SET PROBLEM> From the line containing "Is the green" down to the final line of the entries below, quote every line verbatim. Exclude pictures.

Geometry question dataset rows:
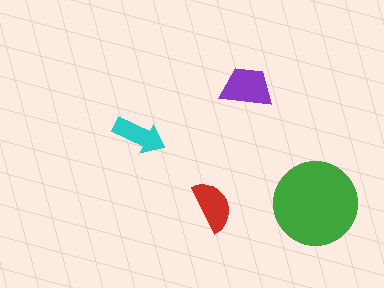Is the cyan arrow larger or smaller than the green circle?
Smaller.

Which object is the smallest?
The cyan arrow.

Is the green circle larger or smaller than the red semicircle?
Larger.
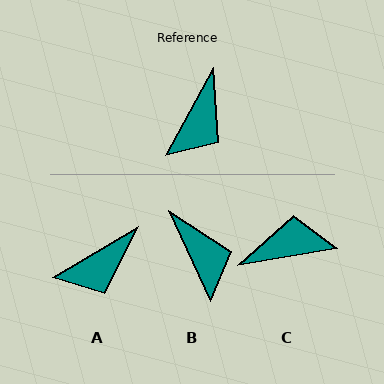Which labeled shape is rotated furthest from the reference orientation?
C, about 128 degrees away.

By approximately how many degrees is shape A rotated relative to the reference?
Approximately 30 degrees clockwise.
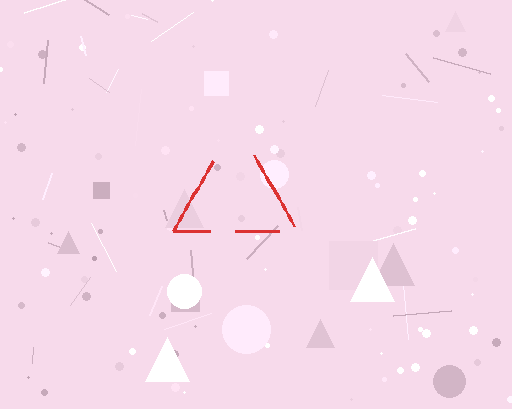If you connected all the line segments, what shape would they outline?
They would outline a triangle.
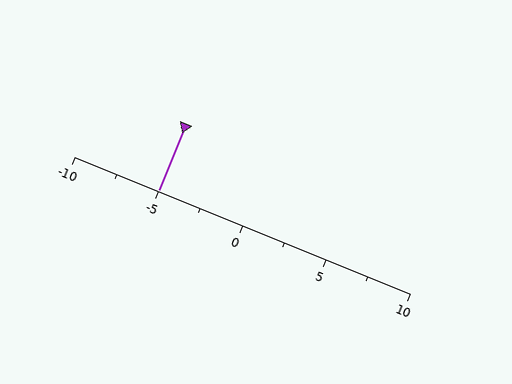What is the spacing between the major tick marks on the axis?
The major ticks are spaced 5 apart.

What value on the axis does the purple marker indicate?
The marker indicates approximately -5.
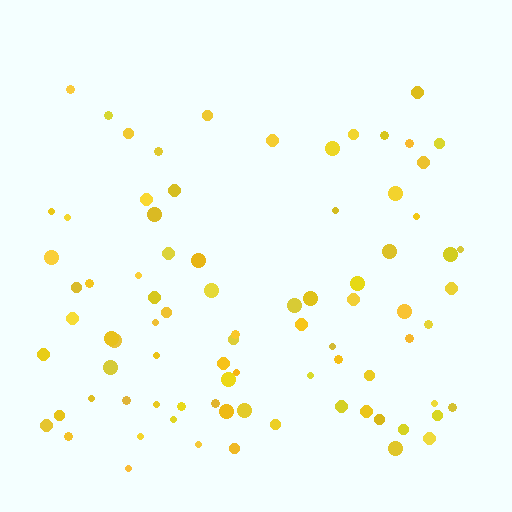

TASK OUTPUT>
Is the green circle larger or smaller than the red semicircle?
Larger.
Which labeled shape is rotated furthest from the reference orientation?
C, about 128 degrees away.

By approximately how many degrees is shape A rotated relative to the reference?
Approximately 30 degrees clockwise.
If you connected all the line segments, what shape would they outline?
They would outline a triangle.
What is the spacing between the major tick marks on the axis?
The major ticks are spaced 5 apart.

What value on the axis does the purple marker indicate?
The marker indicates approximately -5.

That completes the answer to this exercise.